— Task input —
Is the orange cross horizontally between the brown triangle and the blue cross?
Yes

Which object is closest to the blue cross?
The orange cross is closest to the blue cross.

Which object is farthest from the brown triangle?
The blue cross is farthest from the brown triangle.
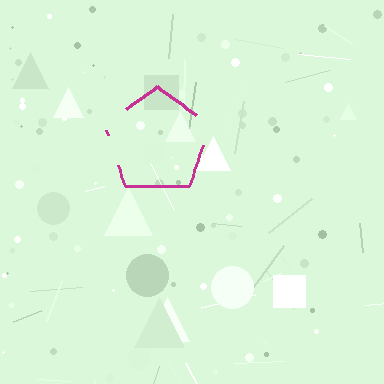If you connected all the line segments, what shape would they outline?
They would outline a pentagon.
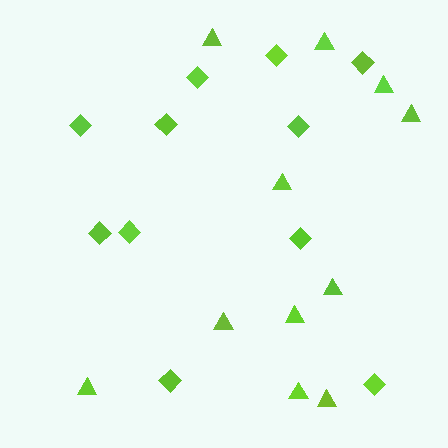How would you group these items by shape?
There are 2 groups: one group of diamonds (11) and one group of triangles (11).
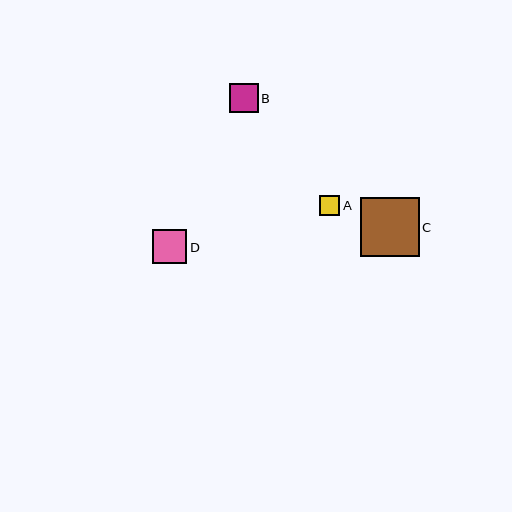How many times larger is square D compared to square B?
Square D is approximately 1.2 times the size of square B.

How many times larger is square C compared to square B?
Square C is approximately 2.0 times the size of square B.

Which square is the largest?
Square C is the largest with a size of approximately 59 pixels.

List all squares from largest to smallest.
From largest to smallest: C, D, B, A.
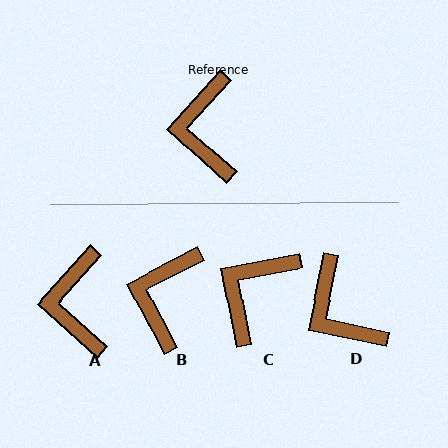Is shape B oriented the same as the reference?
No, it is off by about 20 degrees.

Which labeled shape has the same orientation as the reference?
A.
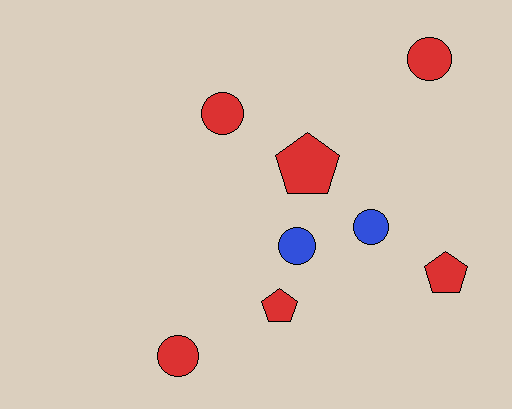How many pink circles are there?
There are no pink circles.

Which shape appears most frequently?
Circle, with 5 objects.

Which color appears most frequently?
Red, with 6 objects.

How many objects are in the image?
There are 8 objects.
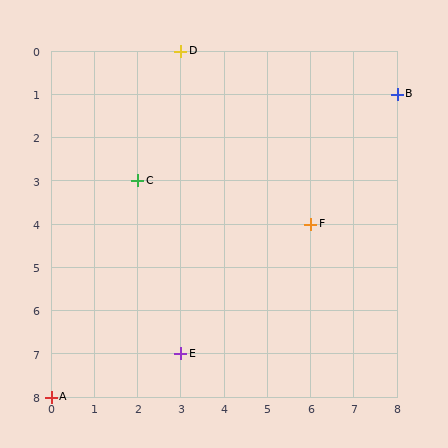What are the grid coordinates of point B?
Point B is at grid coordinates (8, 1).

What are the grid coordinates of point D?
Point D is at grid coordinates (3, 0).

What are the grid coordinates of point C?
Point C is at grid coordinates (2, 3).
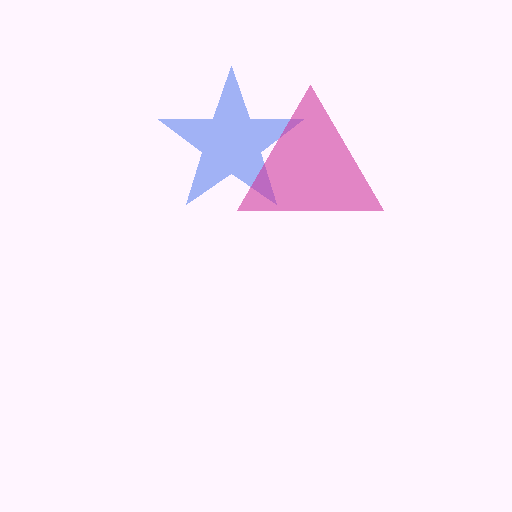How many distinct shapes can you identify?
There are 2 distinct shapes: a blue star, a magenta triangle.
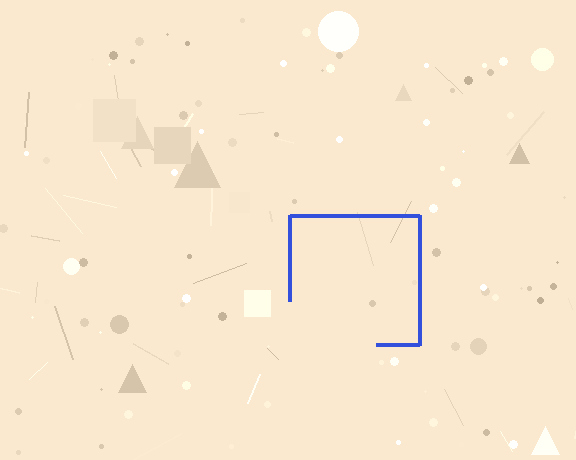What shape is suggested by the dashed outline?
The dashed outline suggests a square.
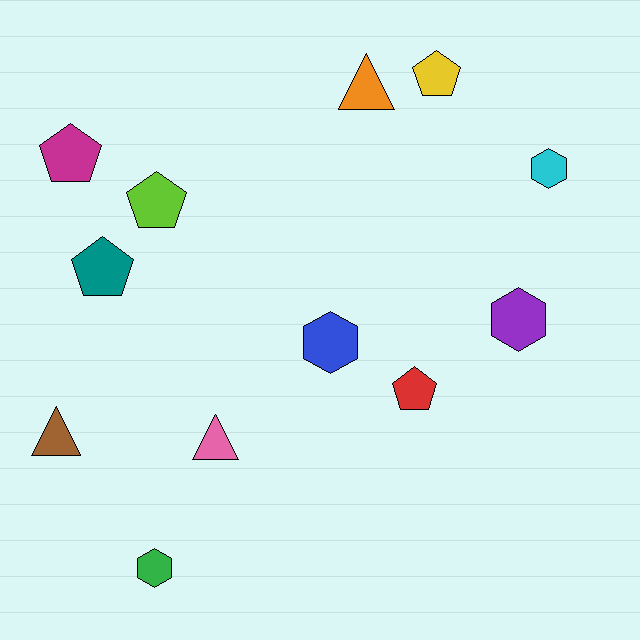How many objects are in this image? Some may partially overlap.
There are 12 objects.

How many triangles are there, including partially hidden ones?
There are 3 triangles.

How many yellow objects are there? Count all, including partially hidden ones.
There is 1 yellow object.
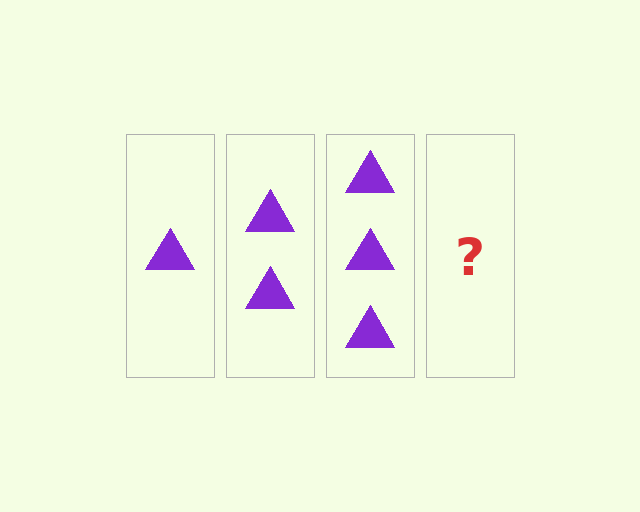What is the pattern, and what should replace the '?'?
The pattern is that each step adds one more triangle. The '?' should be 4 triangles.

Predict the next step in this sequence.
The next step is 4 triangles.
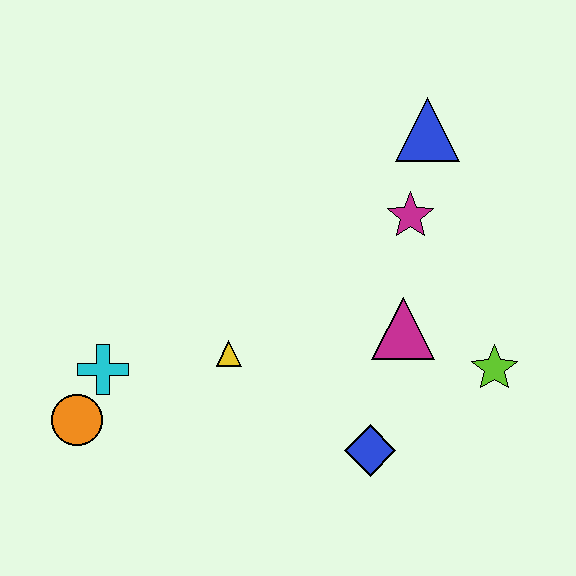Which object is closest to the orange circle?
The cyan cross is closest to the orange circle.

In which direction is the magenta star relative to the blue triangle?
The magenta star is below the blue triangle.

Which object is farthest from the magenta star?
The orange circle is farthest from the magenta star.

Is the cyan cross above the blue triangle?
No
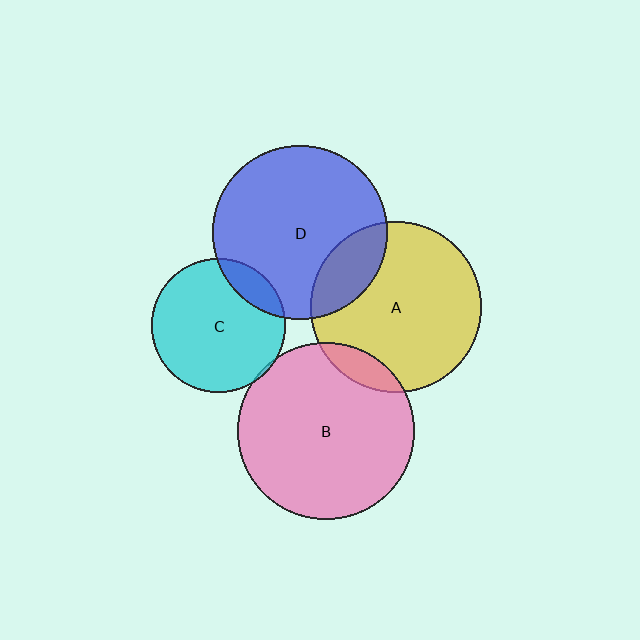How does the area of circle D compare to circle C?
Approximately 1.7 times.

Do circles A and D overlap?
Yes.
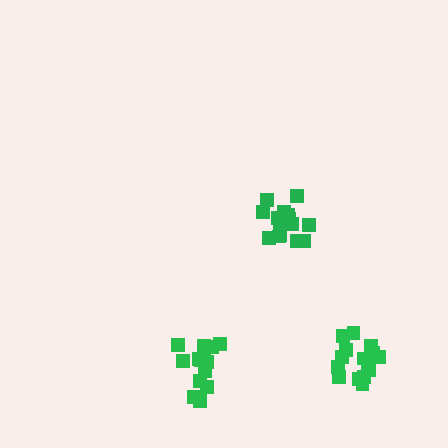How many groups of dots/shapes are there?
There are 3 groups.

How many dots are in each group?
Group 1: 16 dots, Group 2: 16 dots, Group 3: 14 dots (46 total).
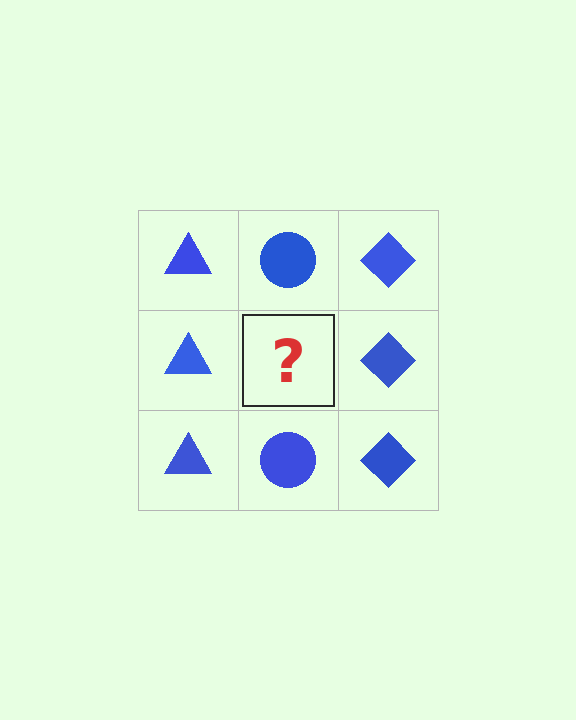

— Problem statement —
Leave out all images, then reproduce the entries above exactly.

— Complete response —
Is the orange cross horizontally between the brown triangle and the blue cross?
Yes

Which object is closest to the blue cross?
The orange cross is closest to the blue cross.

Which object is farthest from the brown triangle?
The blue cross is farthest from the brown triangle.
If you connected all the line segments, what shape would they outline?
They would outline a pentagon.
How would you group these items by shape?
There are 2 groups: one group of diamonds (11) and one group of triangles (11).
How many times larger is square D compared to square B?
Square D is approximately 1.2 times the size of square B.

How many times larger is square C compared to square B?
Square C is approximately 2.0 times the size of square B.

Which square is the largest?
Square C is the largest with a size of approximately 59 pixels.

List all squares from largest to smallest.
From largest to smallest: C, D, B, A.
Is shape B oriented the same as the reference?
No, it is off by about 20 degrees.

Which labeled shape has the same orientation as the reference?
A.
How many pink circles are there?
There are no pink circles.

Which shape appears most frequently?
Circle, with 5 objects.

Which color appears most frequently?
Red, with 6 objects.

How many objects are in the image?
There are 8 objects.
What are the grid coordinates of point B?
Point B is at grid coordinates (8, 1).

What are the grid coordinates of point D?
Point D is at grid coordinates (3, 0).

What are the grid coordinates of point C?
Point C is at grid coordinates (2, 3).
How many distinct shapes can you identify?
There are 2 distinct shapes: a blue star, a magenta triangle.
What shape is suggested by the dashed outline?
The dashed outline suggests a square.
How many objects are in this image? Some may partially overlap.
There are 12 objects.

How many triangles are there, including partially hidden ones?
There are 3 triangles.

How many yellow objects are there? Count all, including partially hidden ones.
There is 1 yellow object.
What is the pattern, and what should replace the '?'?
The pattern is that each step adds one more triangle. The '?' should be 4 triangles.

Predict the next step in this sequence.
The next step is 4 triangles.
Which object is closest to the orange circle?
The cyan cross is closest to the orange circle.

In which direction is the magenta star relative to the blue triangle?
The magenta star is below the blue triangle.

Which object is farthest from the magenta star?
The orange circle is farthest from the magenta star.

Is the cyan cross above the blue triangle?
No
How does the area of circle D compare to circle C?
Approximately 1.7 times.

Do circles A and D overlap?
Yes.
How many groups of dots/shapes are there?
There are 3 groups.

How many dots are in each group?
Group 1: 16 dots, Group 2: 16 dots, Group 3: 14 dots (46 total).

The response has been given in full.